Generated shape exercises
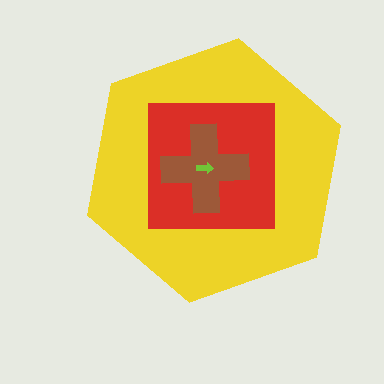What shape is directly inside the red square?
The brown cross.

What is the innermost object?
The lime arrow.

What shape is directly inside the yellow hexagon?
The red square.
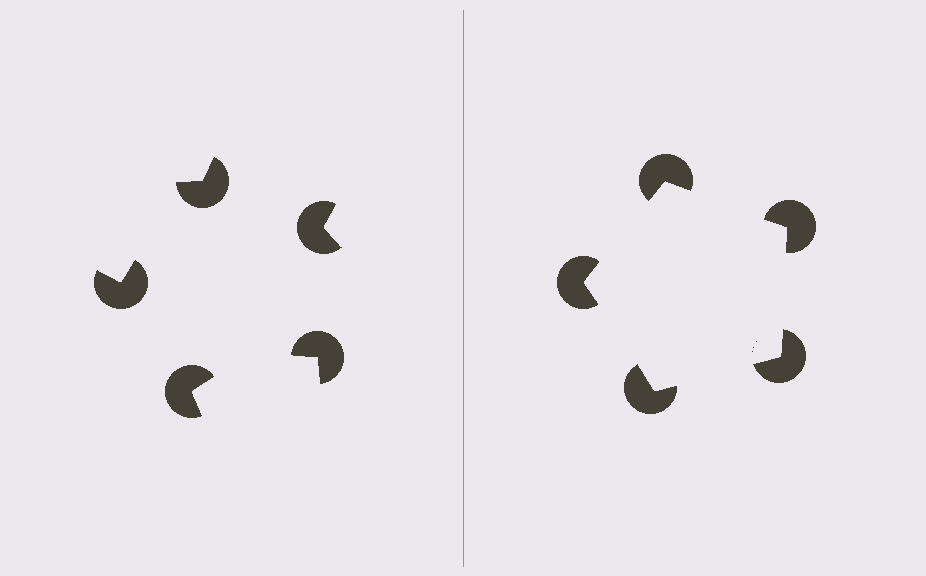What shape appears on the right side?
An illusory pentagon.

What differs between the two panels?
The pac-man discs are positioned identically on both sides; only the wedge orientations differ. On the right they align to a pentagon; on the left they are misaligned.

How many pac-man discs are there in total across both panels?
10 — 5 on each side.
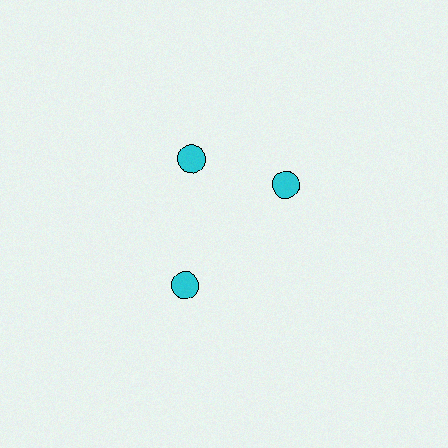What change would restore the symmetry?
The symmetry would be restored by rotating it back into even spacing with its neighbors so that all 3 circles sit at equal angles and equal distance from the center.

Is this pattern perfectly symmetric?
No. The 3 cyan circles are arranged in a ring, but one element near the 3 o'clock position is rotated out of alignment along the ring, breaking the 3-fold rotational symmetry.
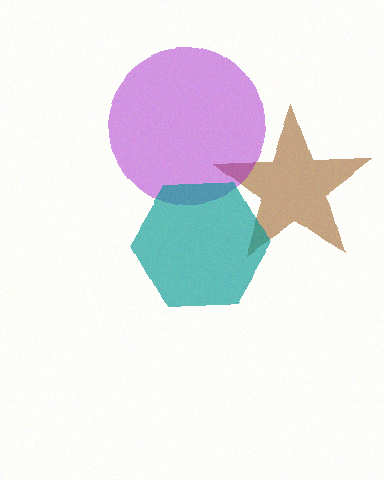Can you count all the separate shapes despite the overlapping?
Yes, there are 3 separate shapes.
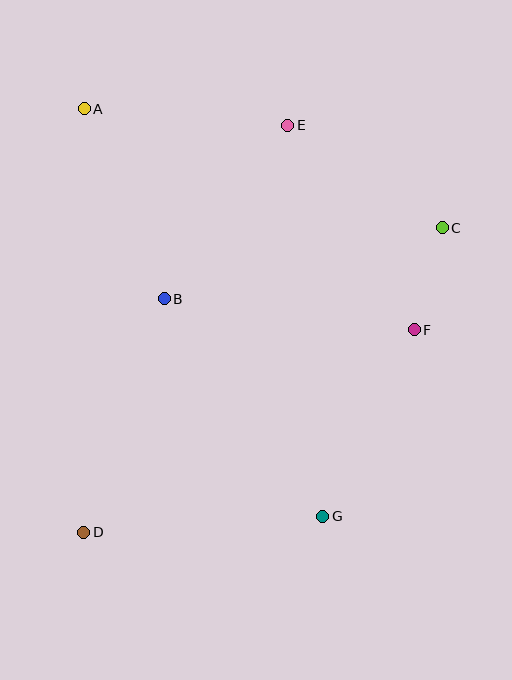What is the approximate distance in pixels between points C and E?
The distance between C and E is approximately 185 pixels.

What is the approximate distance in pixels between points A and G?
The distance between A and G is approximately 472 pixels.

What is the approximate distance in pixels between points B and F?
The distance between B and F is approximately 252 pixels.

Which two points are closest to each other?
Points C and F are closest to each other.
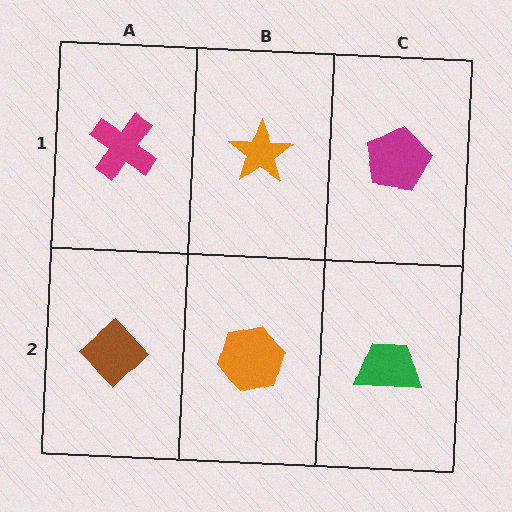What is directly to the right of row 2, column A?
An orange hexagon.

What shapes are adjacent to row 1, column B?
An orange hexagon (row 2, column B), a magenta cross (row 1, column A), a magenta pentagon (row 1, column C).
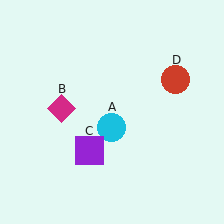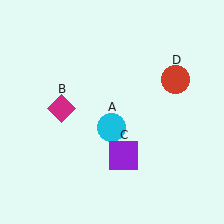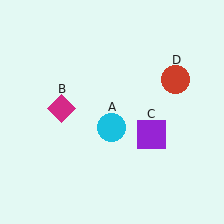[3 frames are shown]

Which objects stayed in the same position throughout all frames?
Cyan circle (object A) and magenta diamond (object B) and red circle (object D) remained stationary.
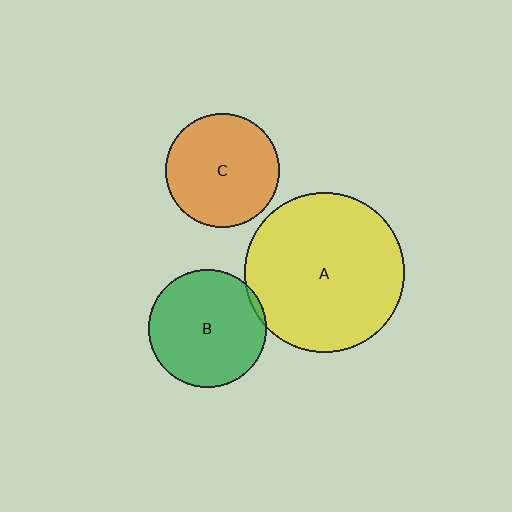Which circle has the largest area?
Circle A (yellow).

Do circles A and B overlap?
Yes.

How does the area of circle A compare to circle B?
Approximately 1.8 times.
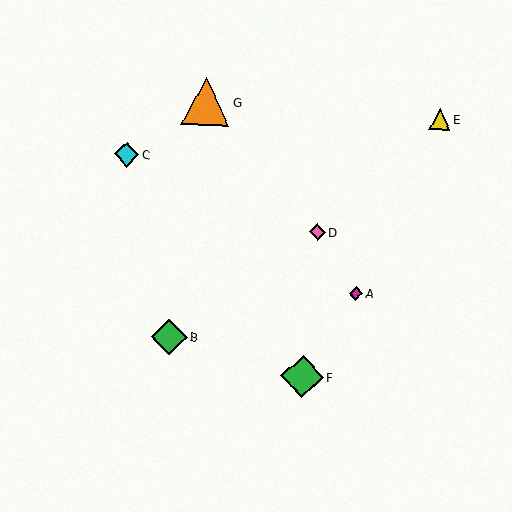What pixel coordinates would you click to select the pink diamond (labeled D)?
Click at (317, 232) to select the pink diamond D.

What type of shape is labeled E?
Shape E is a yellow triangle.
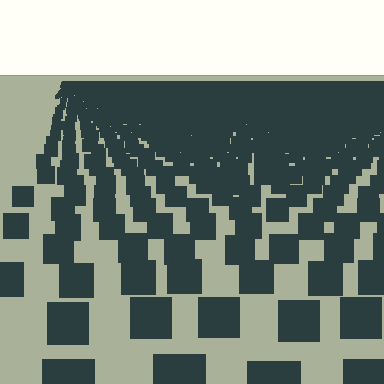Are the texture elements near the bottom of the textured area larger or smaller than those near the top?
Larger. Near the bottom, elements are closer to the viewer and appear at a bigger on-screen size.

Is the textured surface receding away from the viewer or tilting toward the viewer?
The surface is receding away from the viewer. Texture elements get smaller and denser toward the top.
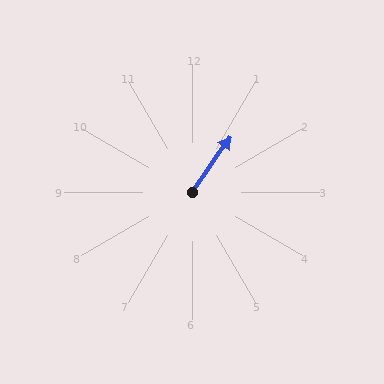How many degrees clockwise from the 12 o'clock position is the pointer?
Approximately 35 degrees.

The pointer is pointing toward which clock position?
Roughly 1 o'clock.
...
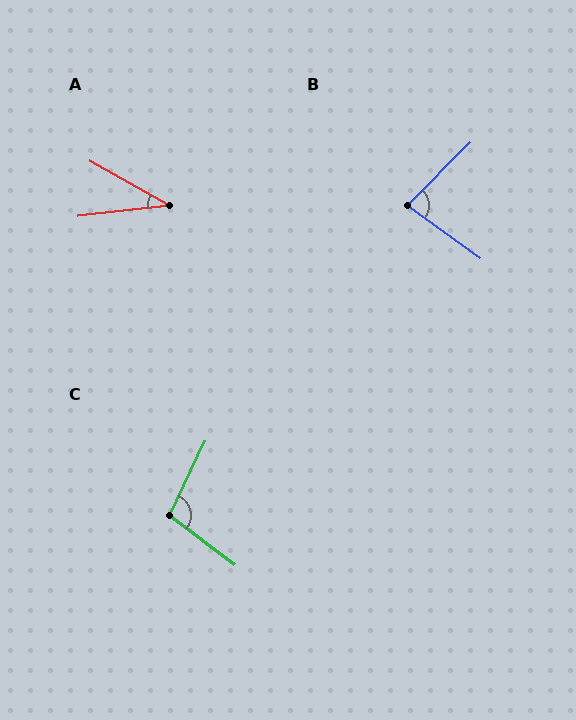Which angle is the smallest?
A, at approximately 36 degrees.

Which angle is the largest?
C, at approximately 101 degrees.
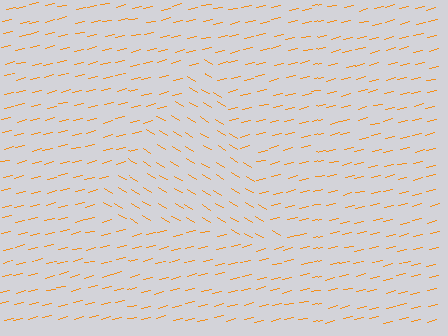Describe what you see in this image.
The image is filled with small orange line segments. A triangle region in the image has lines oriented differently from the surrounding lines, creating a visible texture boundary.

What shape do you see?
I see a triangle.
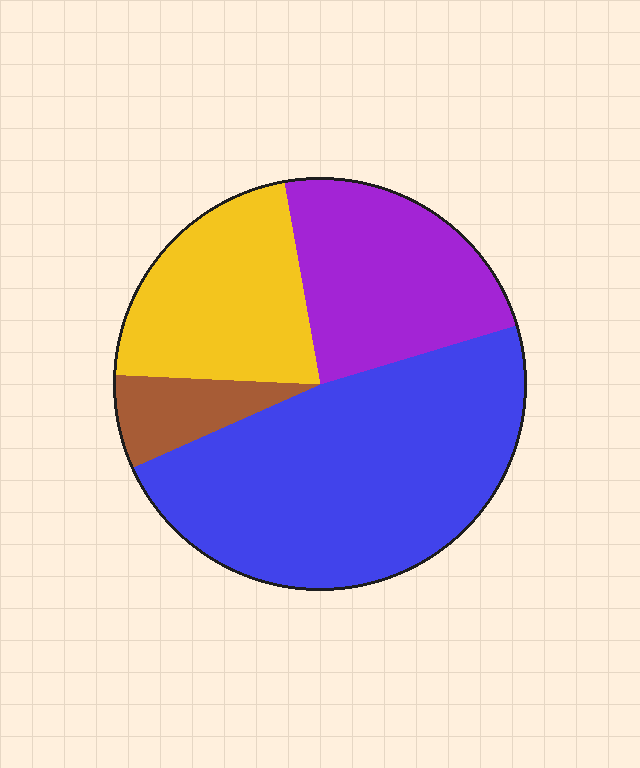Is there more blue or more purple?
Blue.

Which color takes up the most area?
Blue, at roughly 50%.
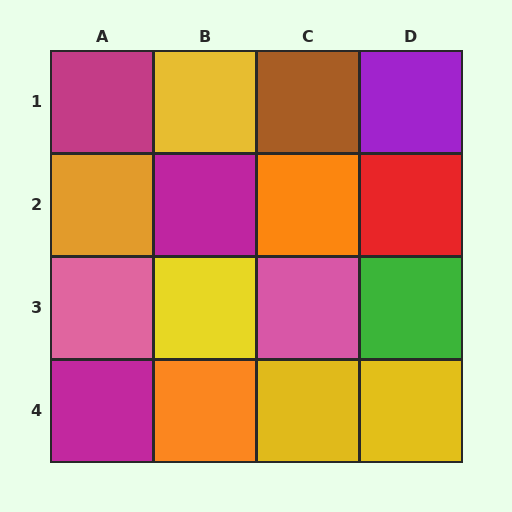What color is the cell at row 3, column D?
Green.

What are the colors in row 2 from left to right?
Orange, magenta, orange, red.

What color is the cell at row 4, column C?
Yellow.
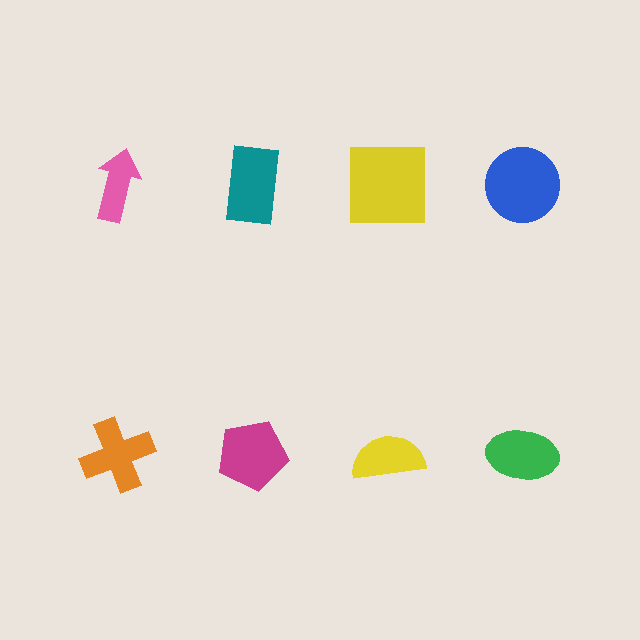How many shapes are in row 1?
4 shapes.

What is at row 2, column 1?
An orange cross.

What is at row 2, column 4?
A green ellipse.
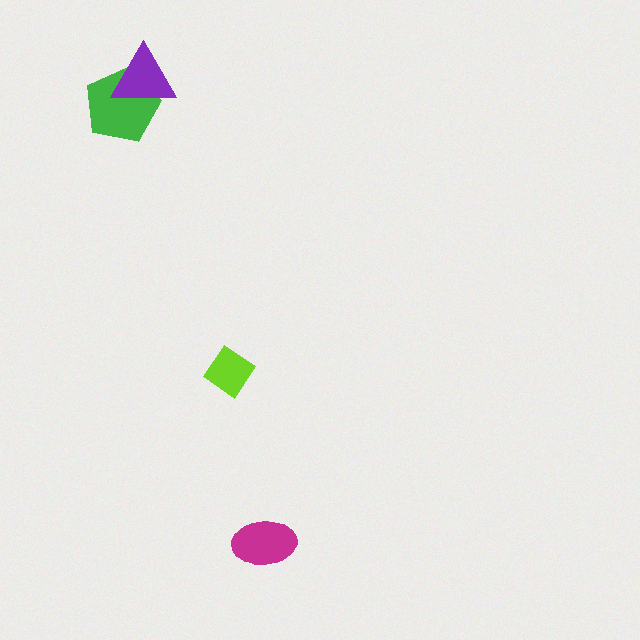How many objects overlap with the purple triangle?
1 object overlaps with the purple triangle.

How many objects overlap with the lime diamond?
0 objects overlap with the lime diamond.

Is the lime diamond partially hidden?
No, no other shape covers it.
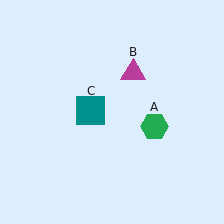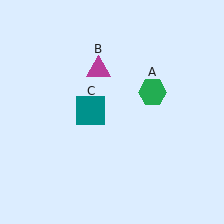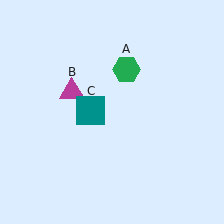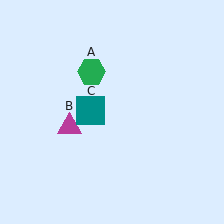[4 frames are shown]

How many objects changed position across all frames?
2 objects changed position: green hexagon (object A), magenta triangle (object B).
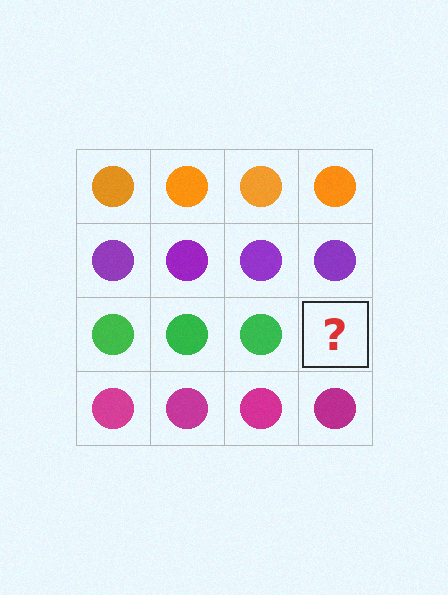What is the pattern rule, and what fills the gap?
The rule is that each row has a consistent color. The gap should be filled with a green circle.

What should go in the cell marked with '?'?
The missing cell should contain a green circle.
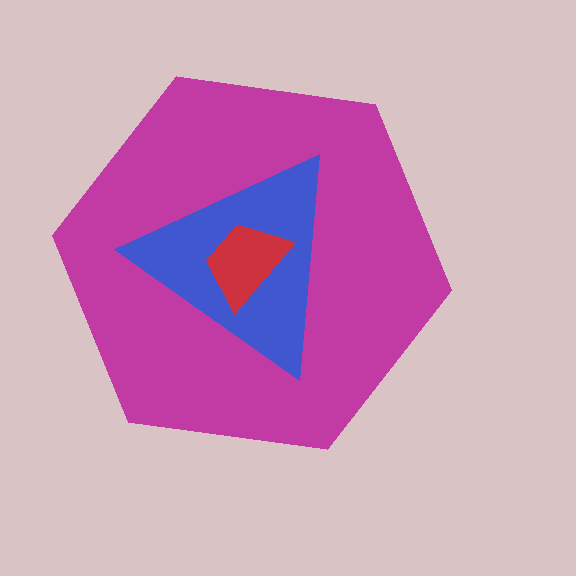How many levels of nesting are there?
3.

# WORK TO BE COMPLETED:
Output word for word the lines running from the one containing "What shape is directly inside the yellow" to the one containing "[3 frames are shown]", both included, leaving out the pictures.

# TASK SOLUTION:
What shape is directly inside the yellow hexagon?
The red square.
What shape appears on the right side?
An illusory pentagon.

What differs between the two panels?
The pac-man discs are positioned identically on both sides; only the wedge orientations differ. On the right they align to a pentagon; on the left they are misaligned.

How many pac-man discs are there in total across both panels?
10 — 5 on each side.
What change would restore the symmetry?
The symmetry would be restored by rotating it back into even spacing with its neighbors so that all 3 circles sit at equal angles and equal distance from the center.

Is this pattern perfectly symmetric?
No. The 3 cyan circles are arranged in a ring, but one element near the 3 o'clock position is rotated out of alignment along the ring, breaking the 3-fold rotational symmetry.
Can you count all the separate shapes despite the overlapping?
Yes, there are 3 separate shapes.
What is the approximate distance in pixels between points C and E?
The distance between C and E is approximately 185 pixels.

What is the approximate distance in pixels between points A and G?
The distance between A and G is approximately 472 pixels.

What is the approximate distance in pixels between points B and F?
The distance between B and F is approximately 252 pixels.

Which two points are closest to each other?
Points C and F are closest to each other.
What is directly to the right of row 2, column A?
An orange hexagon.

What shapes are adjacent to row 1, column B?
An orange hexagon (row 2, column B), a magenta cross (row 1, column A), a magenta pentagon (row 1, column C).
[3 frames are shown]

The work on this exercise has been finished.